Both ends included, set down the lines from the line containing "Is the teal pentagon" through the last line of the records below, without pictures.

** START **

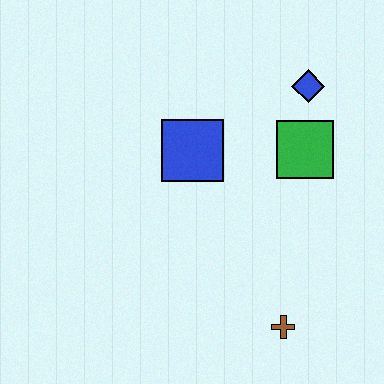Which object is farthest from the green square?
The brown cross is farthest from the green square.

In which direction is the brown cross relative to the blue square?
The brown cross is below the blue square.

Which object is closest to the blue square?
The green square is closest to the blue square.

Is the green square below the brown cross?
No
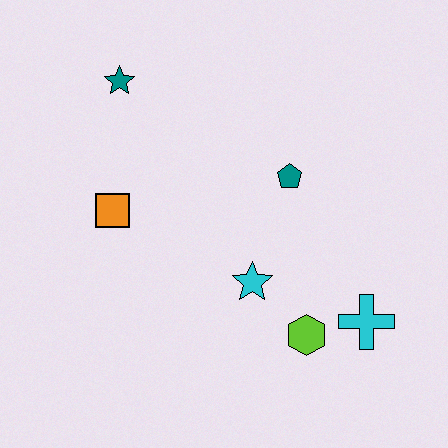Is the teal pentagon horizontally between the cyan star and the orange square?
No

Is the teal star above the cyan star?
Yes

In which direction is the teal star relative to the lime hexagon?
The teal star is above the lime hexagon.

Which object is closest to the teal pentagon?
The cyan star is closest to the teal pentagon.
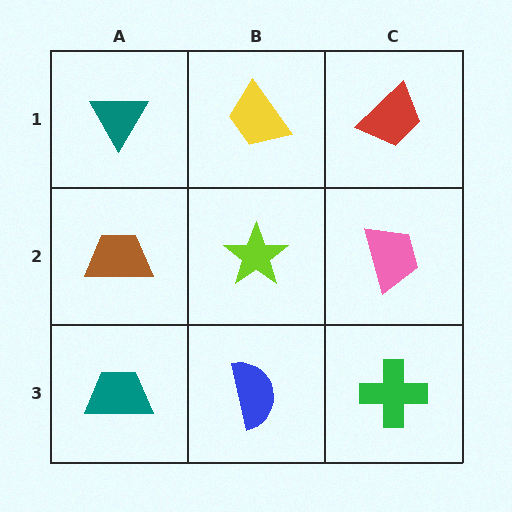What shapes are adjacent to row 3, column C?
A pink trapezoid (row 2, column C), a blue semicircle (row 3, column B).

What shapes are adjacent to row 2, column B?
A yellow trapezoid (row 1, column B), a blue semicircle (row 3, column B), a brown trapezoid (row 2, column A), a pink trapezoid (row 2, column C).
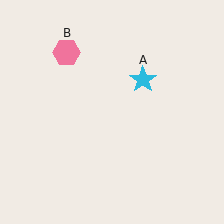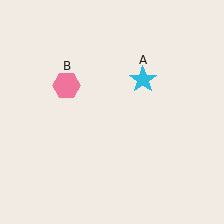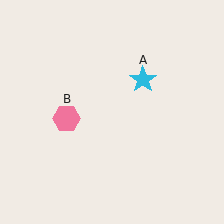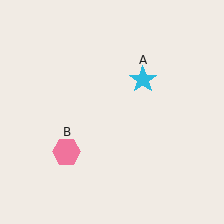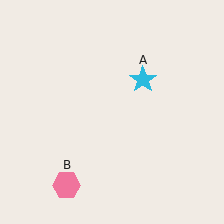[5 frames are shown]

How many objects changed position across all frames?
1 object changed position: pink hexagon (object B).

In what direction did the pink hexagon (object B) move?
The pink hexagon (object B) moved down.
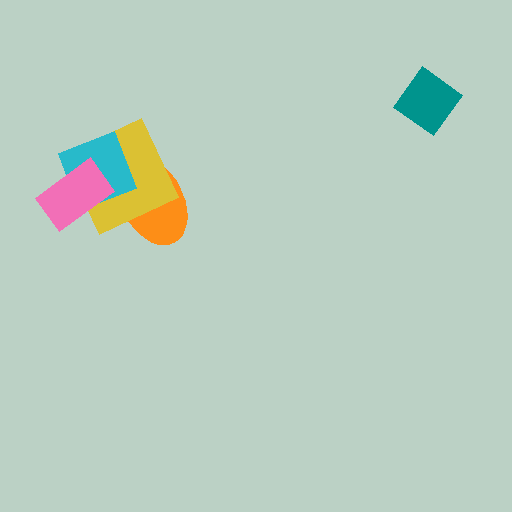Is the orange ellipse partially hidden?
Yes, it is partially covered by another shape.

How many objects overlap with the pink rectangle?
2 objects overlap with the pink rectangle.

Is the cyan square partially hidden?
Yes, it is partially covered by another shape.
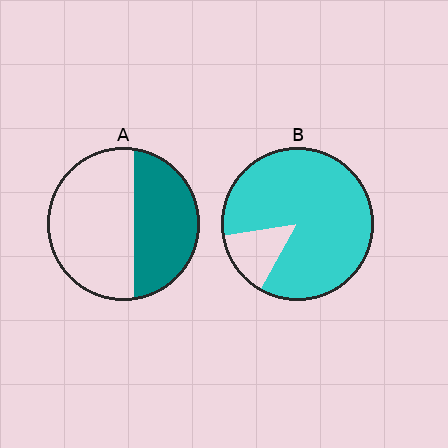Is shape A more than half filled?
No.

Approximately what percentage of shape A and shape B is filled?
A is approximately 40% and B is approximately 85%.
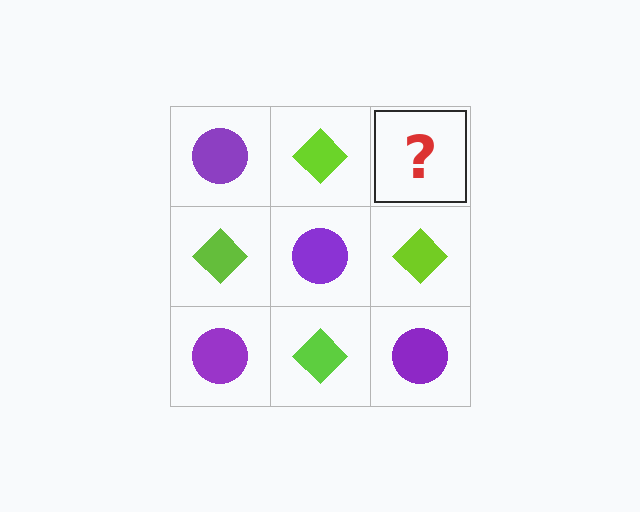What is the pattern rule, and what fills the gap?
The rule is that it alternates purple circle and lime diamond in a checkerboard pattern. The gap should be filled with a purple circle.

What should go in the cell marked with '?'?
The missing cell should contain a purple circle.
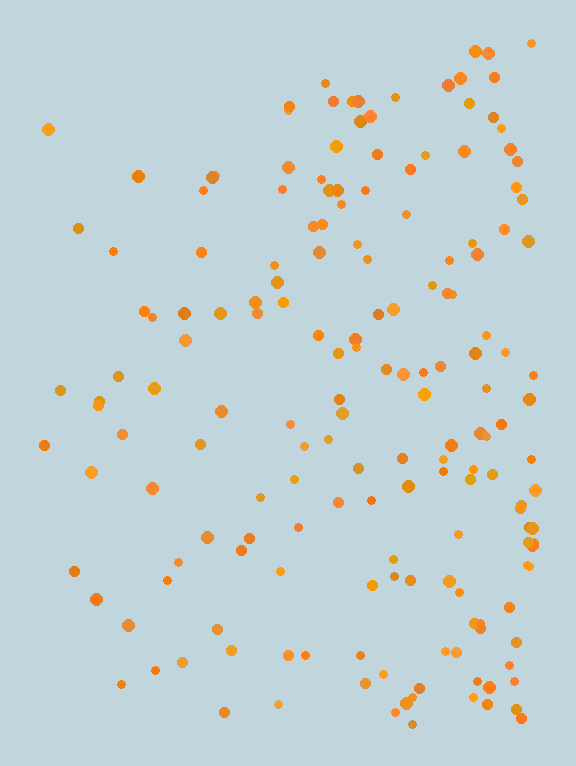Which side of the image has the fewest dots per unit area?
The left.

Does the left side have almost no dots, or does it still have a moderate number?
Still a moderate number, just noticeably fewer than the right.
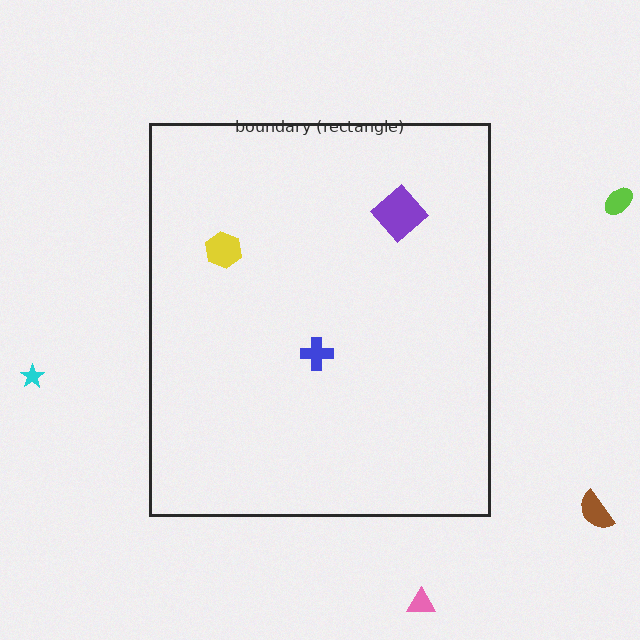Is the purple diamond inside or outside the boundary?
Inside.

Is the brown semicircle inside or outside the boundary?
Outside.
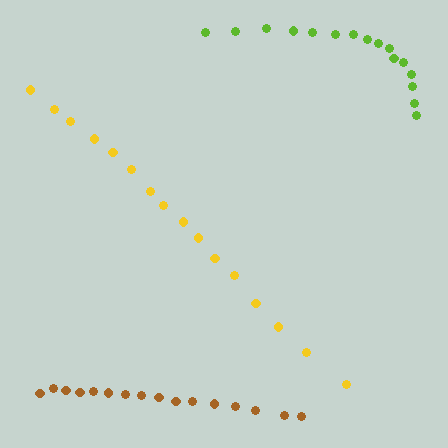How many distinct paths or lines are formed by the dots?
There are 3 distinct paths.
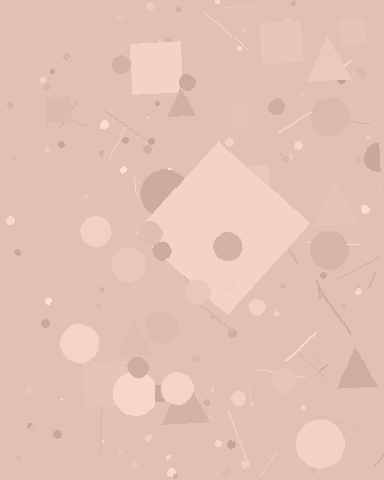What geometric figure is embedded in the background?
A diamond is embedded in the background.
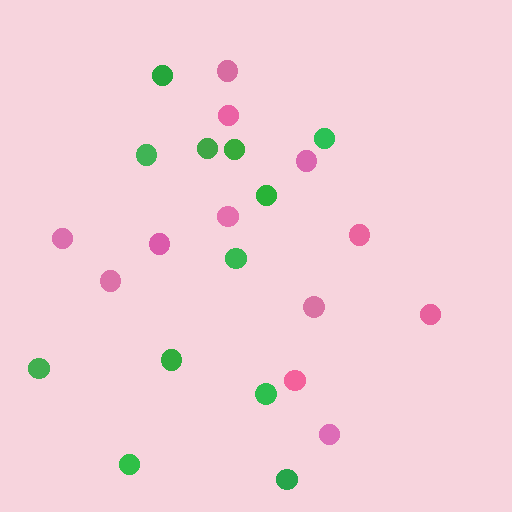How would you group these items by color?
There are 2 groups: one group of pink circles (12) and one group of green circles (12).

** END **

[Finished answer]
Is the teal pentagon horizontally between the cyan star and the orange square?
No

Is the teal star above the cyan star?
Yes

In which direction is the teal star relative to the lime hexagon?
The teal star is above the lime hexagon.

Which object is closest to the teal pentagon?
The cyan star is closest to the teal pentagon.
What shapes are adjacent to row 3, column C?
A pink trapezoid (row 2, column C), a blue semicircle (row 3, column B).

What shapes are adjacent to row 2, column B?
A yellow trapezoid (row 1, column B), a blue semicircle (row 3, column B), a brown trapezoid (row 2, column A), a pink trapezoid (row 2, column C).
[5 frames are shown]

How many objects changed position across all frames?
1 object changed position: pink hexagon (object B).

In what direction did the pink hexagon (object B) move?
The pink hexagon (object B) moved down.
Is the orange ellipse partially hidden?
Yes, it is partially covered by another shape.

How many objects overlap with the pink rectangle?
2 objects overlap with the pink rectangle.

Is the cyan square partially hidden?
Yes, it is partially covered by another shape.
Is shape A more than half filled?
No.

Approximately what percentage of shape A and shape B is filled?
A is approximately 40% and B is approximately 85%.
What is the pattern rule, and what fills the gap?
The rule is that it alternates purple circle and lime diamond in a checkerboard pattern. The gap should be filled with a purple circle.

What should go in the cell marked with '?'?
The missing cell should contain a purple circle.
Which side of the image has the fewest dots per unit area?
The left.

Does the left side have almost no dots, or does it still have a moderate number?
Still a moderate number, just noticeably fewer than the right.
Is the purple diamond inside or outside the boundary?
Inside.

Is the brown semicircle inside or outside the boundary?
Outside.
How many distinct paths or lines are formed by the dots?
There are 3 distinct paths.
What geometric figure is embedded in the background?
A diamond is embedded in the background.
How would you group these items by color?
There are 2 groups: one group of pink circles (12) and one group of green circles (12).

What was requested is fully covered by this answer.